- _Requirements_
Skip all pictures. Set down only the lines starting at the line containing "Is the lime pentagon horizontally" and running to the end of the listing.

============================================================

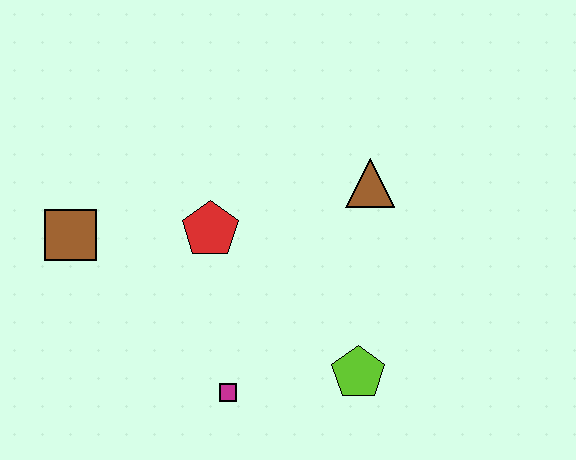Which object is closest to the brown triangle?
The red pentagon is closest to the brown triangle.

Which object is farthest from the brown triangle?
The brown square is farthest from the brown triangle.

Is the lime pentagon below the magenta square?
No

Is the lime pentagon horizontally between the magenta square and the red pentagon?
No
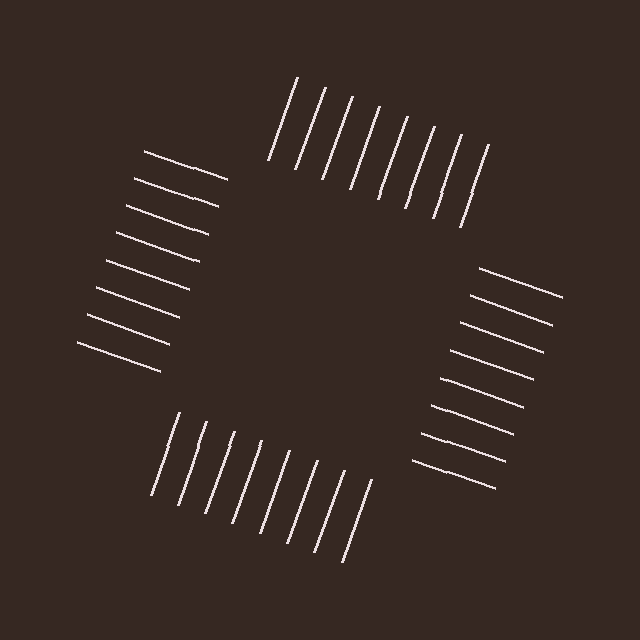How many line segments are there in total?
32 — 8 along each of the 4 edges.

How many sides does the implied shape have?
4 sides — the line-ends trace a square.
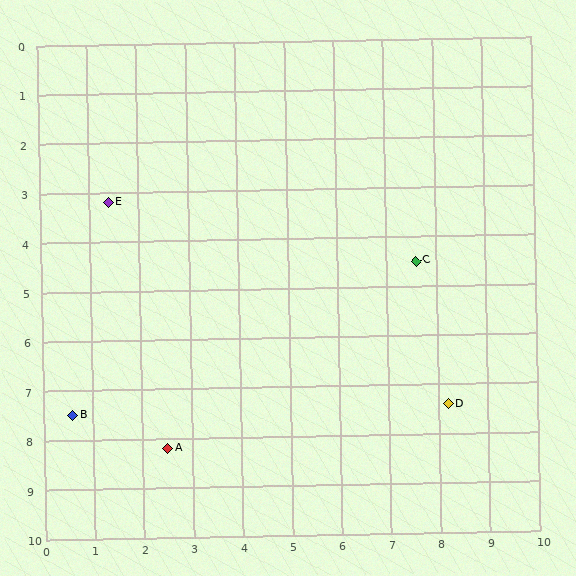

============================================================

- _Exercise solution_
Is the lime pentagon horizontally between the magenta square and the red pentagon?
No
How many line segments are there in total?
32 — 8 along each of the 4 edges.

How many sides does the implied shape have?
4 sides — the line-ends trace a square.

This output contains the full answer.